[Records from a geometry dataset]
* * * * * * * * *
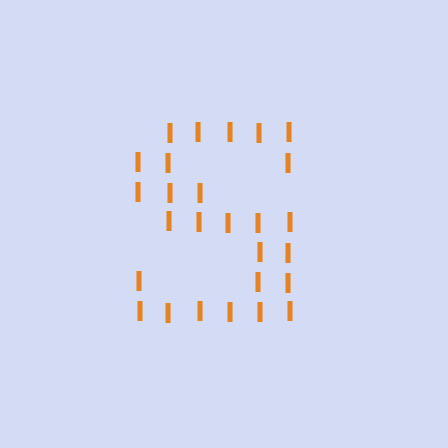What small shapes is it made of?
It is made of small letter I's.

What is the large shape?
The large shape is the letter S.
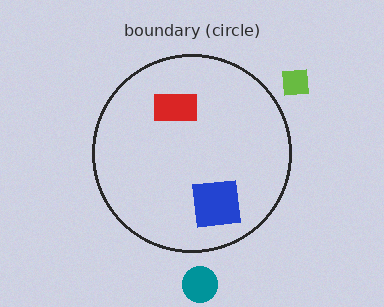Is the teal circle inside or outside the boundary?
Outside.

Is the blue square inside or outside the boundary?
Inside.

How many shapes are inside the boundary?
2 inside, 2 outside.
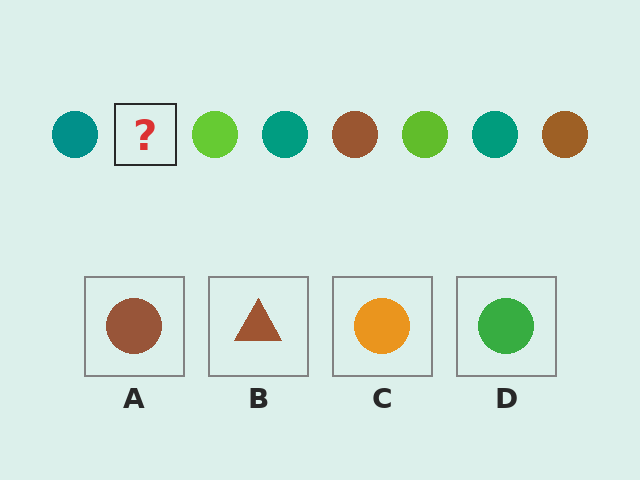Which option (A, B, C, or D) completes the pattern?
A.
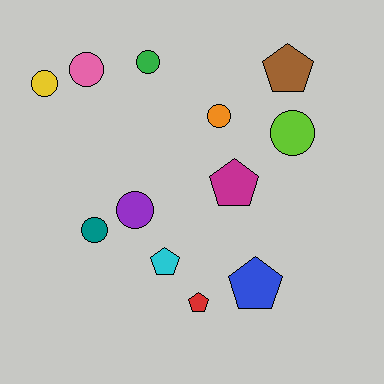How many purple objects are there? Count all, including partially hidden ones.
There is 1 purple object.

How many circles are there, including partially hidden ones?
There are 7 circles.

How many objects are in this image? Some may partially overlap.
There are 12 objects.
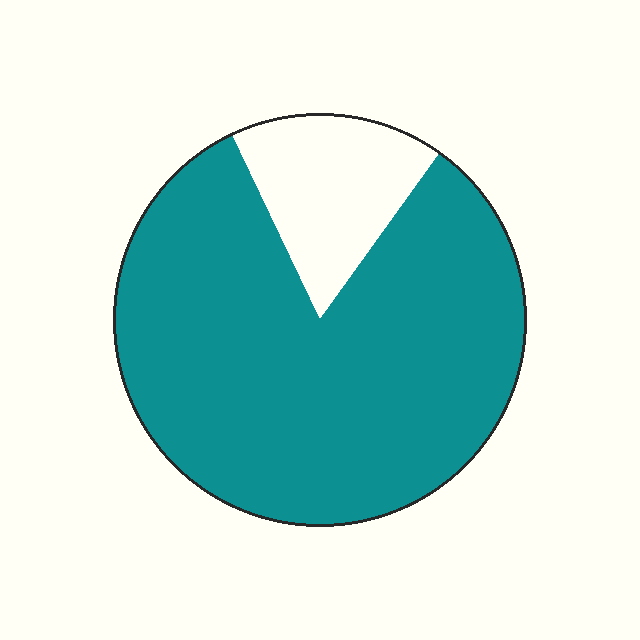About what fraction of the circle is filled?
About five sixths (5/6).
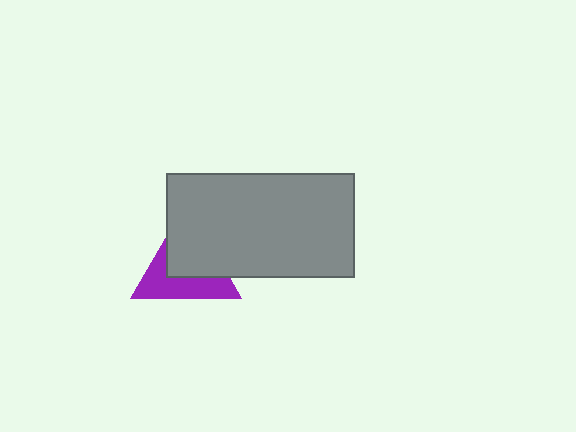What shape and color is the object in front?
The object in front is a gray rectangle.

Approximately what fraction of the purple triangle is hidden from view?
Roughly 52% of the purple triangle is hidden behind the gray rectangle.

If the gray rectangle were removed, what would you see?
You would see the complete purple triangle.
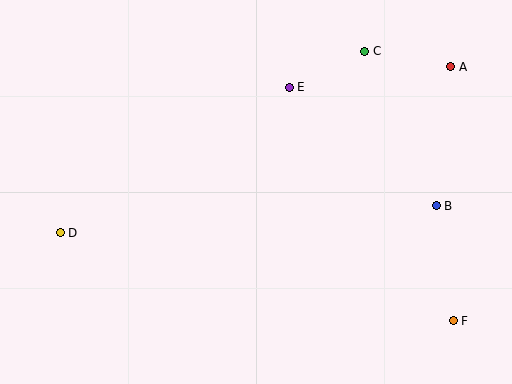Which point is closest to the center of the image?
Point E at (289, 87) is closest to the center.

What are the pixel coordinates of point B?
Point B is at (436, 206).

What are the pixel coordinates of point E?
Point E is at (289, 87).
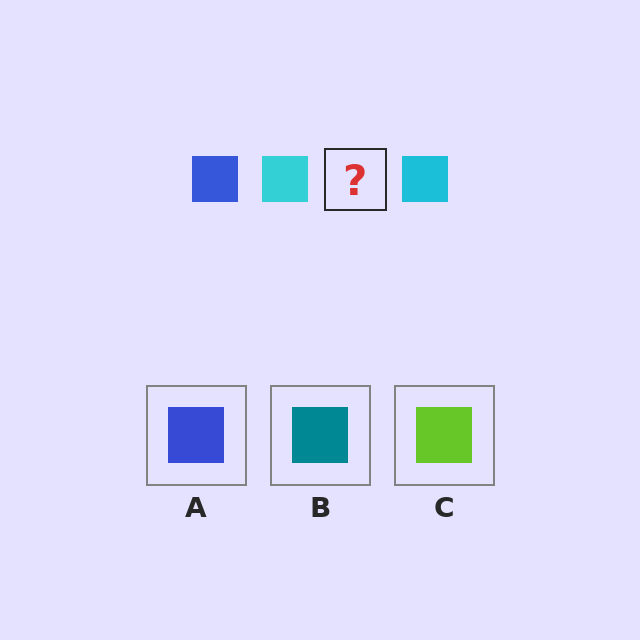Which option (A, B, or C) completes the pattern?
A.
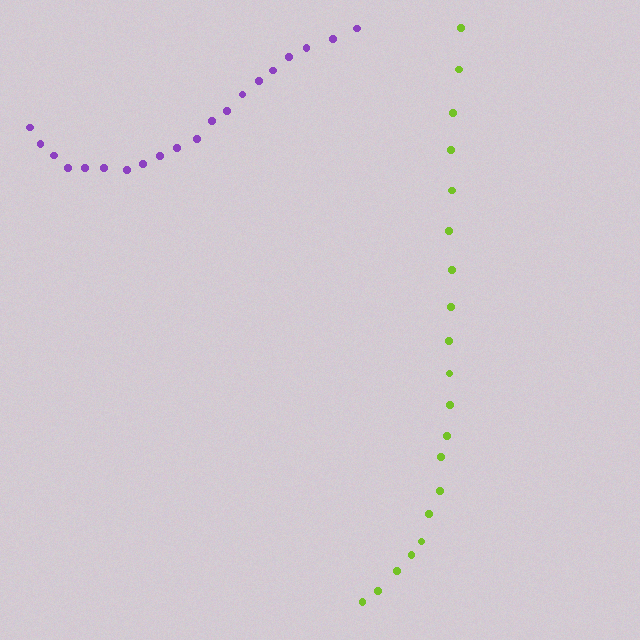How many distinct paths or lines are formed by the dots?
There are 2 distinct paths.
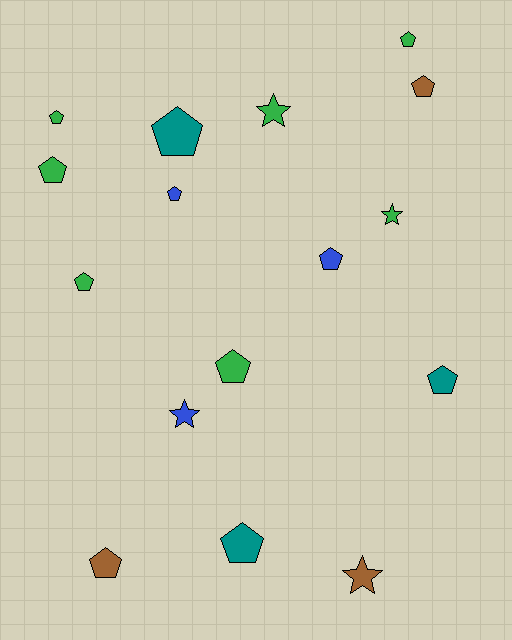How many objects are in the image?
There are 16 objects.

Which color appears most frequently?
Green, with 7 objects.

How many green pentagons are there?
There are 5 green pentagons.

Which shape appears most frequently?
Pentagon, with 12 objects.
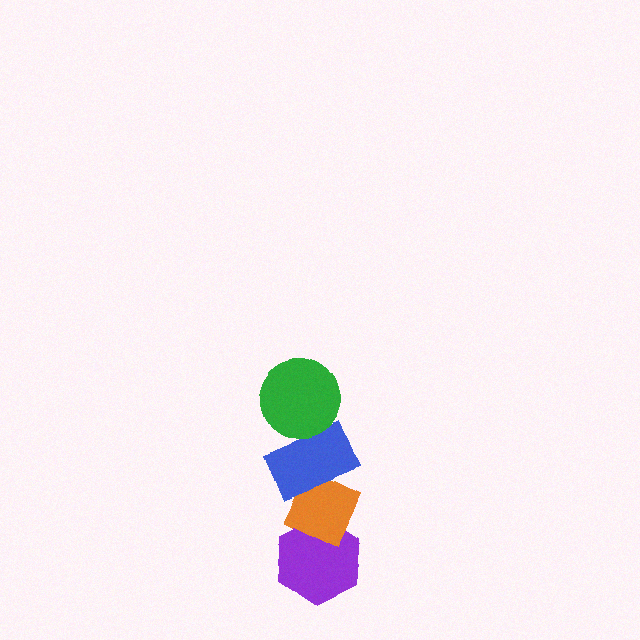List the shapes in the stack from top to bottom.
From top to bottom: the green circle, the blue rectangle, the orange diamond, the purple hexagon.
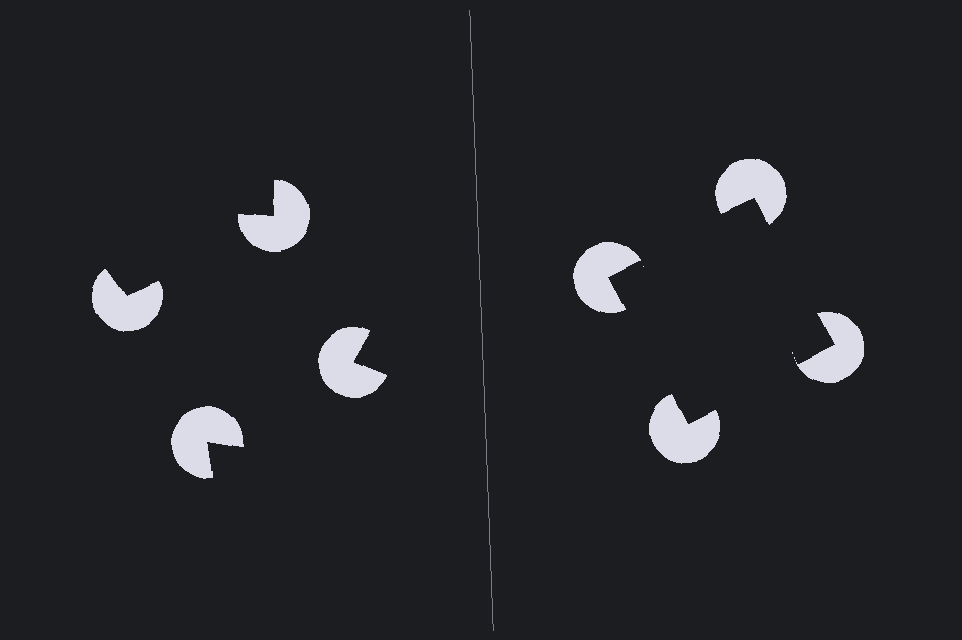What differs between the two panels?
The pac-man discs are positioned identically on both sides; only the wedge orientations differ. On the right they align to a square; on the left they are misaligned.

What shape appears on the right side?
An illusory square.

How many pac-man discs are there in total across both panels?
8 — 4 on each side.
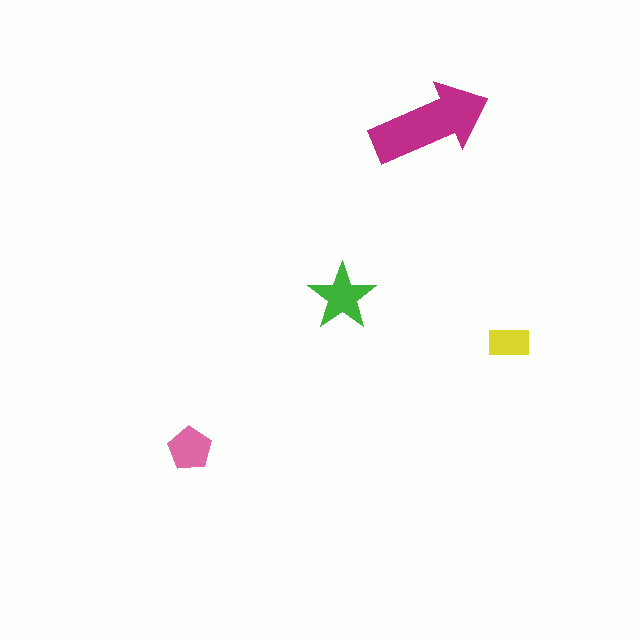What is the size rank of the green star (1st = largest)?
2nd.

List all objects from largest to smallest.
The magenta arrow, the green star, the pink pentagon, the yellow rectangle.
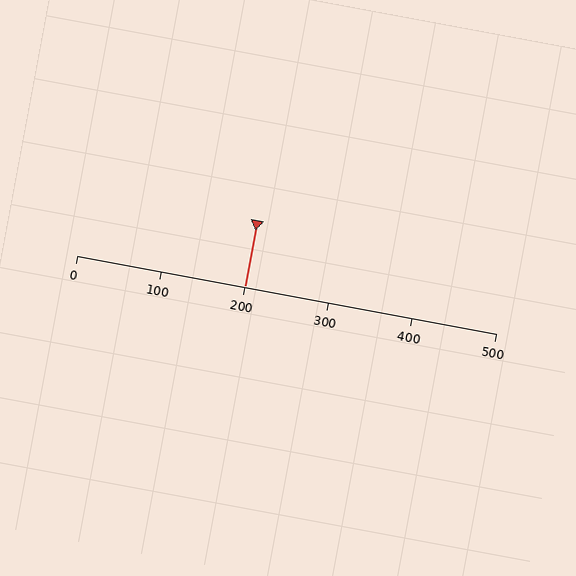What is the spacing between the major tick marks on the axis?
The major ticks are spaced 100 apart.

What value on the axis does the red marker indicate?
The marker indicates approximately 200.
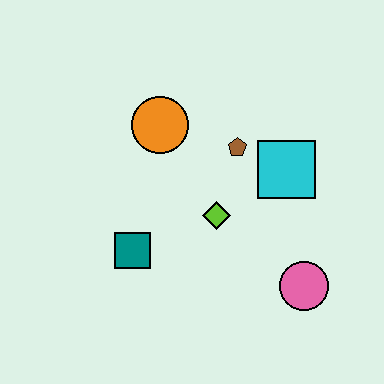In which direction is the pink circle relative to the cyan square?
The pink circle is below the cyan square.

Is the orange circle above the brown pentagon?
Yes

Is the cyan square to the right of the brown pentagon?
Yes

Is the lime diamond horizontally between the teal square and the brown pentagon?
Yes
* * * * * * * * *
Set exercise
Pictures in the records must not appear in the copy; transcribe everything else precisely.

Response to this task
What small shapes is it made of?
It is made of small letter I's.

What is the large shape?
The large shape is the letter S.
Is the teal circle inside or outside the boundary?
Outside.

Is the blue square inside or outside the boundary?
Inside.

How many shapes are inside the boundary?
2 inside, 2 outside.
Which option (A, B, C, or D) completes the pattern?
A.
How many purple objects are there? Count all, including partially hidden ones.
There is 1 purple object.

How many circles are there, including partially hidden ones?
There are 7 circles.

How many objects are in this image? Some may partially overlap.
There are 12 objects.
About what fraction of the circle is filled?
About five sixths (5/6).
What shape and color is the object in front?
The object in front is a gray rectangle.

Approximately what fraction of the purple triangle is hidden from view?
Roughly 52% of the purple triangle is hidden behind the gray rectangle.

If the gray rectangle were removed, what would you see?
You would see the complete purple triangle.
Which point is closest to the center of the image?
Point E at (289, 87) is closest to the center.

What are the pixel coordinates of point B?
Point B is at (436, 206).

What are the pixel coordinates of point E?
Point E is at (289, 87).
Which option (A, B, or C) completes the pattern?
A.
How many distinct paths or lines are formed by the dots?
There are 2 distinct paths.
How many objects are in the image?
There are 16 objects.

Which color appears most frequently?
Green, with 7 objects.

How many green pentagons are there?
There are 5 green pentagons.

Which shape appears most frequently?
Pentagon, with 12 objects.
List the shapes in the stack from top to bottom.
From top to bottom: the green circle, the blue rectangle, the orange diamond, the purple hexagon.
What differs between the two panels?
The pac-man discs are positioned identically on both sides; only the wedge orientations differ. On the right they align to a square; on the left they are misaligned.

What shape appears on the right side?
An illusory square.

How many pac-man discs are there in total across both panels?
8 — 4 on each side.
What is the size rank of the green star (1st = largest)?
2nd.

List all objects from largest to smallest.
The magenta arrow, the green star, the pink pentagon, the yellow rectangle.
What is the spacing between the major tick marks on the axis?
The major ticks are spaced 100 apart.

What value on the axis does the red marker indicate?
The marker indicates approximately 200.
In which direction is the pink circle relative to the cyan square?
The pink circle is below the cyan square.

Is the orange circle above the brown pentagon?
Yes

Is the cyan square to the right of the brown pentagon?
Yes

Is the lime diamond horizontally between the teal square and the brown pentagon?
Yes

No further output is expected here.